Stated problem:
Leave out every picture, then output exactly the lines between the ones holding "Which color appears most frequently?" and "[4 frames are shown]", inclusive, and nothing beyond them.

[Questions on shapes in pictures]
########

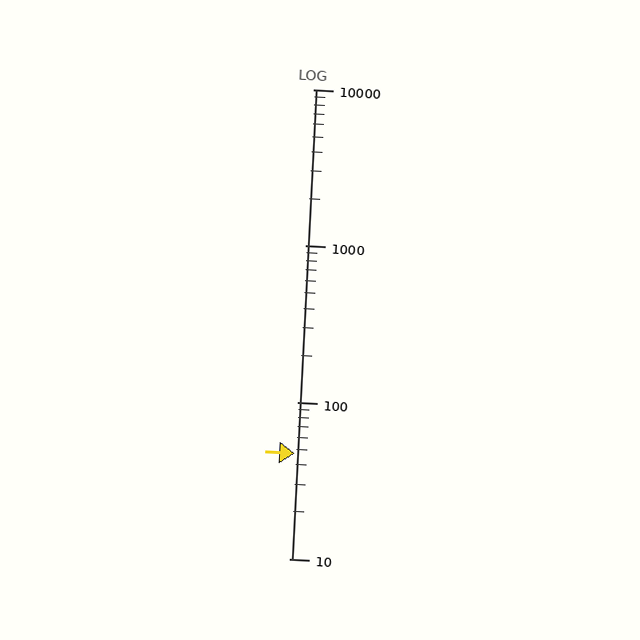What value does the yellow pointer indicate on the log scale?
The pointer indicates approximately 47.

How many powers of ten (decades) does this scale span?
The scale spans 3 decades, from 10 to 10000.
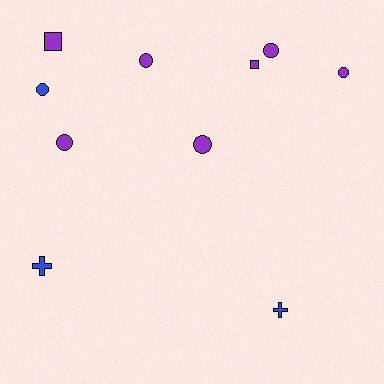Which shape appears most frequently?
Circle, with 6 objects.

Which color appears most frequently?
Purple, with 7 objects.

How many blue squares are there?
There are no blue squares.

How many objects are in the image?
There are 10 objects.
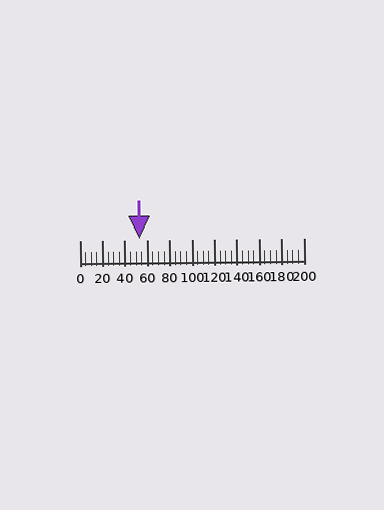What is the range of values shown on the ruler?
The ruler shows values from 0 to 200.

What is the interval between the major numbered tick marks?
The major tick marks are spaced 20 units apart.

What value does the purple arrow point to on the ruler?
The purple arrow points to approximately 53.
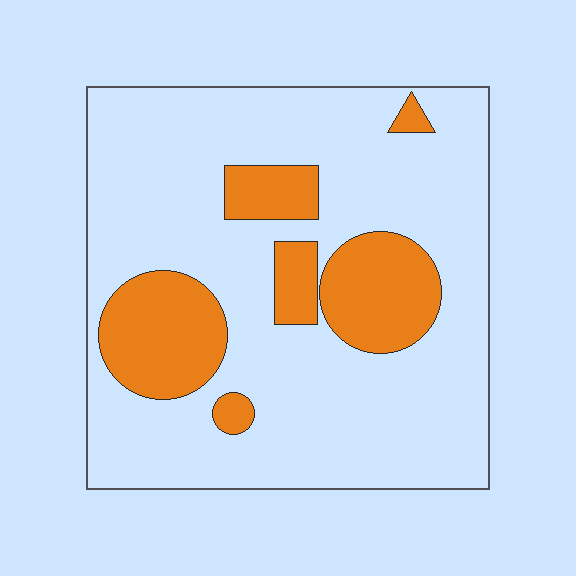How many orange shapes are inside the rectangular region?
6.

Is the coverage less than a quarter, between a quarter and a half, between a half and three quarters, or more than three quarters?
Less than a quarter.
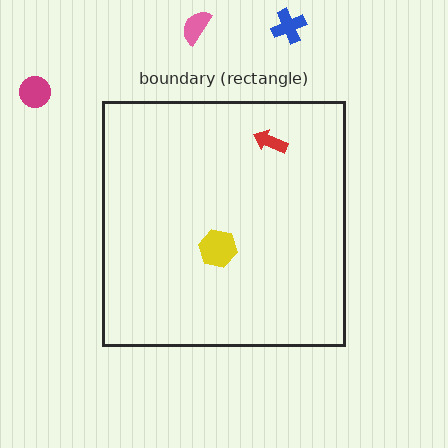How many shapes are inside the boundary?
2 inside, 3 outside.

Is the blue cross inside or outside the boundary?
Outside.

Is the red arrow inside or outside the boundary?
Inside.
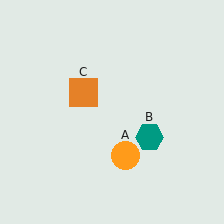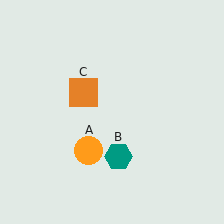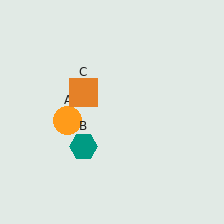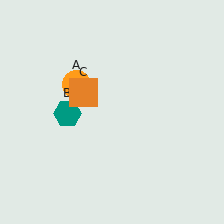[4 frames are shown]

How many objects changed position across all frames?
2 objects changed position: orange circle (object A), teal hexagon (object B).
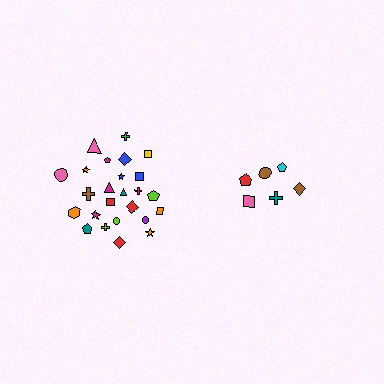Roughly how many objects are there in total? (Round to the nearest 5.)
Roughly 30 objects in total.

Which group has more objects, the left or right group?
The left group.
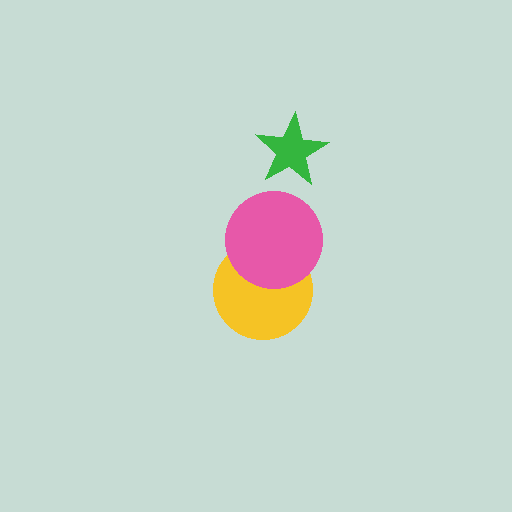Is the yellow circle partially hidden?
Yes, it is partially covered by another shape.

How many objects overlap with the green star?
0 objects overlap with the green star.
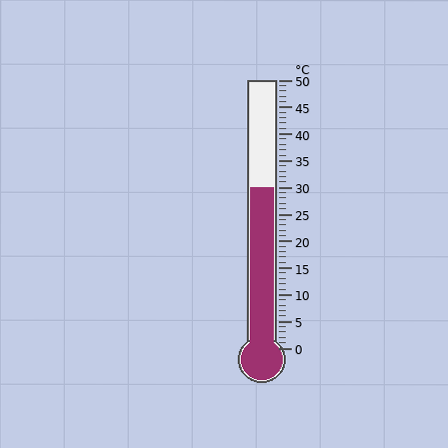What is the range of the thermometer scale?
The thermometer scale ranges from 0°C to 50°C.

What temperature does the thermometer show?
The thermometer shows approximately 30°C.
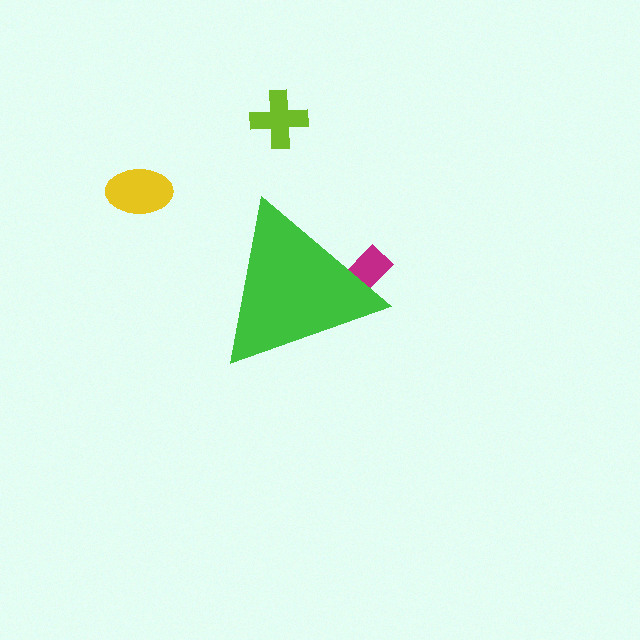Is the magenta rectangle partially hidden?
Yes, the magenta rectangle is partially hidden behind the green triangle.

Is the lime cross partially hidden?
No, the lime cross is fully visible.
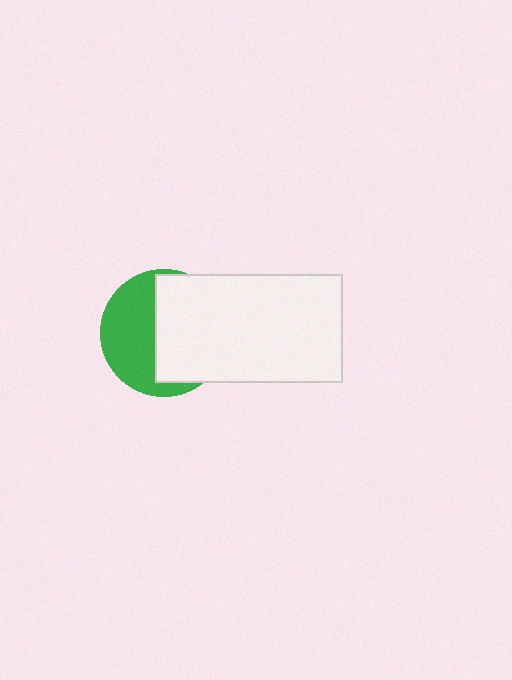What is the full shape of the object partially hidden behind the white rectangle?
The partially hidden object is a green circle.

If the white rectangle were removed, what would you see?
You would see the complete green circle.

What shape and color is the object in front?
The object in front is a white rectangle.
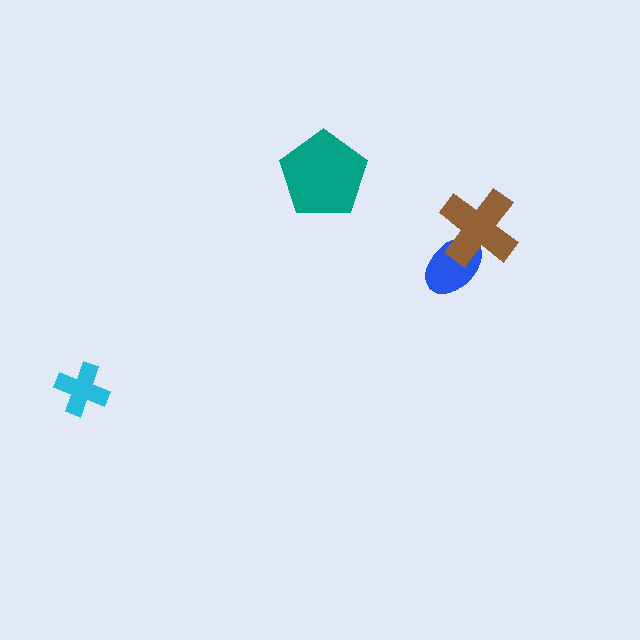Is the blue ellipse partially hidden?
Yes, it is partially covered by another shape.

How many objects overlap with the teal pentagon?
0 objects overlap with the teal pentagon.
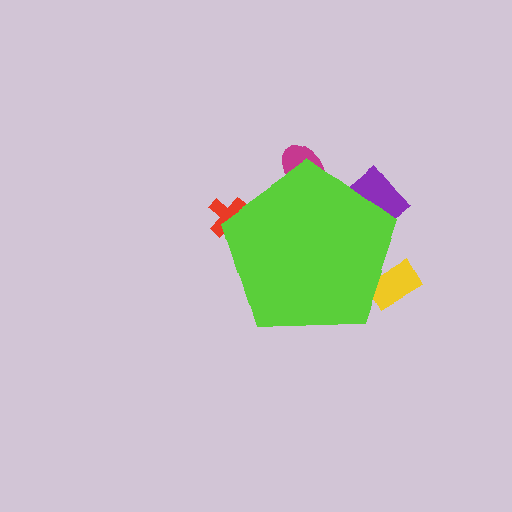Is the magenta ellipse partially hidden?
Yes, the magenta ellipse is partially hidden behind the lime pentagon.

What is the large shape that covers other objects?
A lime pentagon.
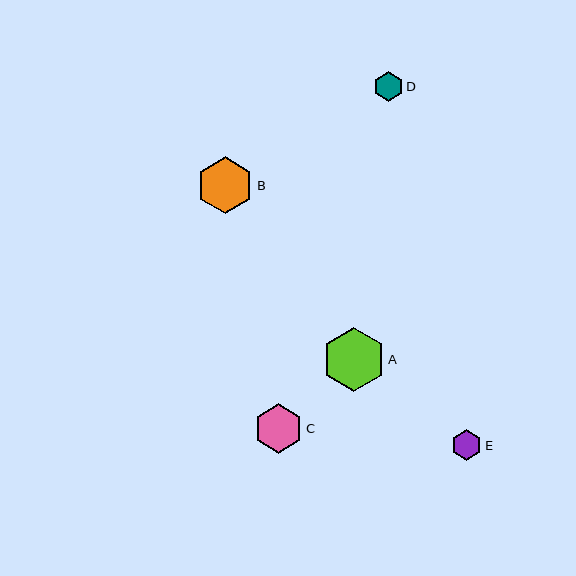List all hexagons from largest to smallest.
From largest to smallest: A, B, C, E, D.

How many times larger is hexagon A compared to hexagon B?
Hexagon A is approximately 1.1 times the size of hexagon B.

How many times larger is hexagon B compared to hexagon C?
Hexagon B is approximately 1.1 times the size of hexagon C.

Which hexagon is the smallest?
Hexagon D is the smallest with a size of approximately 30 pixels.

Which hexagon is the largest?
Hexagon A is the largest with a size of approximately 64 pixels.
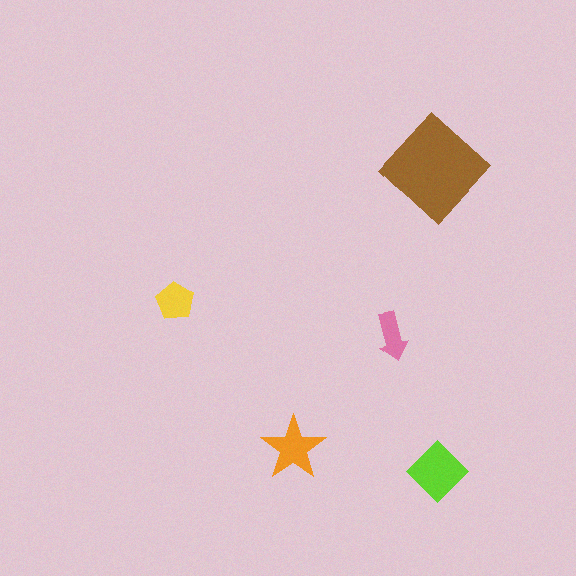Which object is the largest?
The brown diamond.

########

Worked answer:
Which color appears most frequently?
Purple, with 7 objects.

How many blue squares are there?
There are no blue squares.

How many objects are in the image?
There are 10 objects.
What is the range of values shown on the ruler?
The ruler shows values from 0 to 200.

What is the interval between the major numbered tick marks?
The major tick marks are spaced 20 units apart.

What value does the purple arrow point to on the ruler?
The purple arrow points to approximately 53.
How many orange shapes are inside the rectangular region?
6.

Is the coverage less than a quarter, between a quarter and a half, between a half and three quarters, or more than three quarters?
Less than a quarter.
How many shapes are inside the boundary?
2 inside, 3 outside.

Is the blue cross inside or outside the boundary?
Outside.

Is the red arrow inside or outside the boundary?
Inside.
[4 frames are shown]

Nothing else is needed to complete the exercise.